SET TASK:
Copy the records that follow exactly as written, but not their pictures.

(Dataset items about geometric figures)
--- START ---
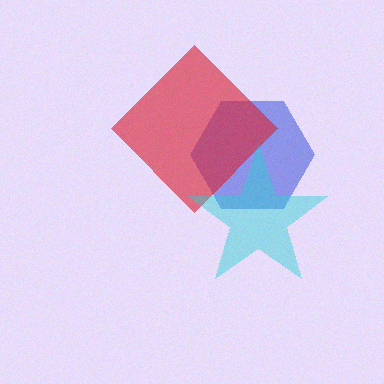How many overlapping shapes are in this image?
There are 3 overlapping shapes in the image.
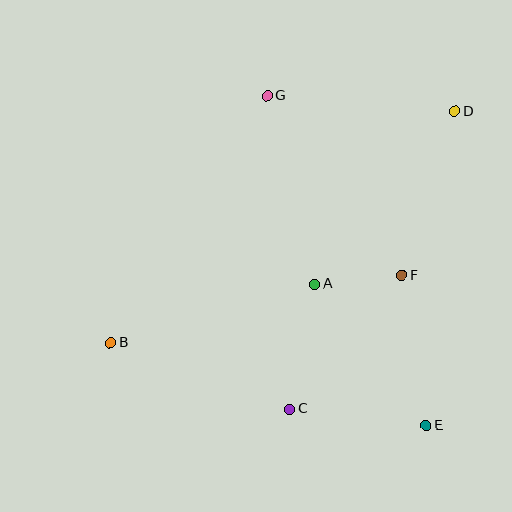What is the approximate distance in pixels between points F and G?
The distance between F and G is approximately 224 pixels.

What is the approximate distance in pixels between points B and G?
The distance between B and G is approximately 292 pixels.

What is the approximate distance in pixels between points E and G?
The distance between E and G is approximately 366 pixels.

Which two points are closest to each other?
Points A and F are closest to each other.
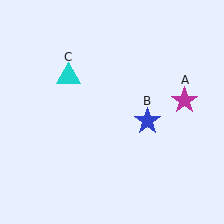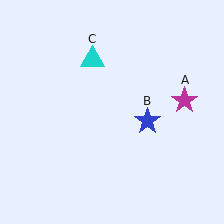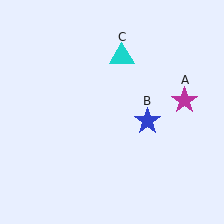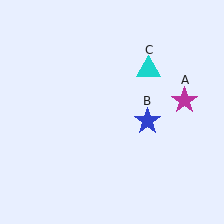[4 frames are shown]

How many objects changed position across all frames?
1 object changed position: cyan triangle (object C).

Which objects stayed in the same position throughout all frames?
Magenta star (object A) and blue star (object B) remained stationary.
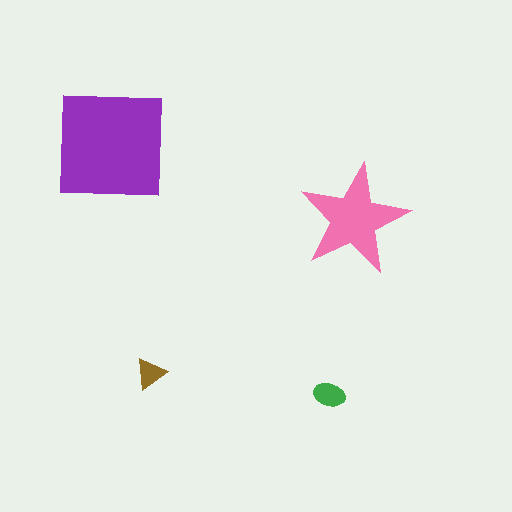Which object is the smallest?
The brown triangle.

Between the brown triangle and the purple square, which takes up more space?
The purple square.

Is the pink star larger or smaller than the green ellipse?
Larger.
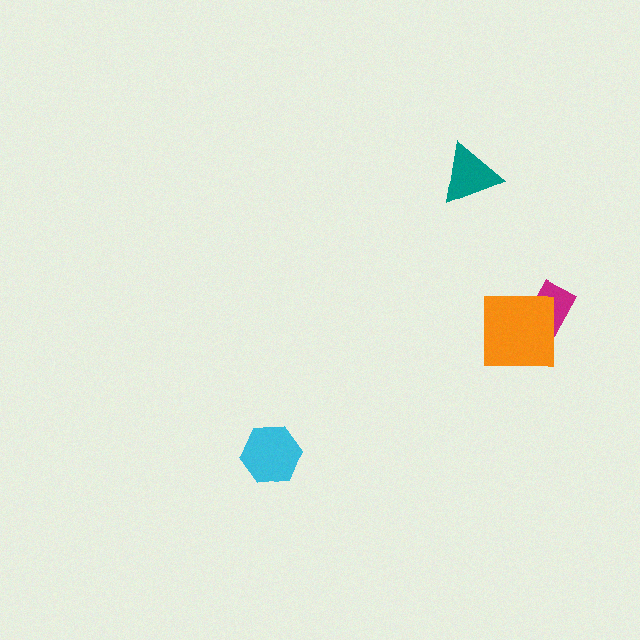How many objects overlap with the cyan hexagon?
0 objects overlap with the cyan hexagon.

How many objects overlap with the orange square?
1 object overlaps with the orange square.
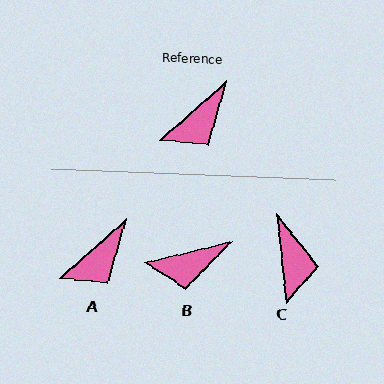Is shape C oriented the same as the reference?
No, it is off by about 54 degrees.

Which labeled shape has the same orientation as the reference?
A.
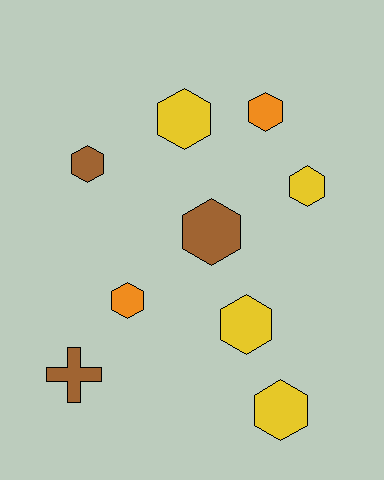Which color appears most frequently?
--- END ---
REPLY:
How many overlapping shapes are in this image?
There are 3 overlapping shapes in the image.
What is the approximate distance in pixels between points F and G?
The distance between F and G is approximately 224 pixels.

What is the approximate distance in pixels between points B and G?
The distance between B and G is approximately 292 pixels.

What is the approximate distance in pixels between points E and G?
The distance between E and G is approximately 366 pixels.

Which two points are closest to each other?
Points A and F are closest to each other.
[4 frames are shown]

How many objects changed position across all frames?
1 object changed position: cyan triangle (object C).

Which objects stayed in the same position throughout all frames?
Magenta star (object A) and blue star (object B) remained stationary.
Which object is the smallest?
The brown triangle.

Between the brown triangle and the purple square, which takes up more space?
The purple square.

Is the pink star larger or smaller than the green ellipse?
Larger.
How many objects overlap with the cyan hexagon?
0 objects overlap with the cyan hexagon.

How many objects overlap with the orange square?
1 object overlaps with the orange square.
Is shape C oriented the same as the reference?
No, it is off by about 54 degrees.

Which labeled shape has the same orientation as the reference?
A.
Which color appears most frequently?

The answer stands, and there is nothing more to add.